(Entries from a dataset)
....................
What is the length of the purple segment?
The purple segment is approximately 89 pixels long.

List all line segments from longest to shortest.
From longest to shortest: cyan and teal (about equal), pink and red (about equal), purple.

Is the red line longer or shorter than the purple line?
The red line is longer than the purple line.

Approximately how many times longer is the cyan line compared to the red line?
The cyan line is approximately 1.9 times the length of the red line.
....................
_Aim_:
Reproduce all the records precisely.

_Written solution_:
What is the length of the purple segment?
The purple segment is approximately 89 pixels long.

List all line segments from longest to shortest.
From longest to shortest: cyan and teal (about equal), pink and red (about equal), purple.

Is the red line longer or shorter than the purple line?
The red line is longer than the purple line.

Approximately how many times longer is the cyan line compared to the red line?
The cyan line is approximately 1.9 times the length of the red line.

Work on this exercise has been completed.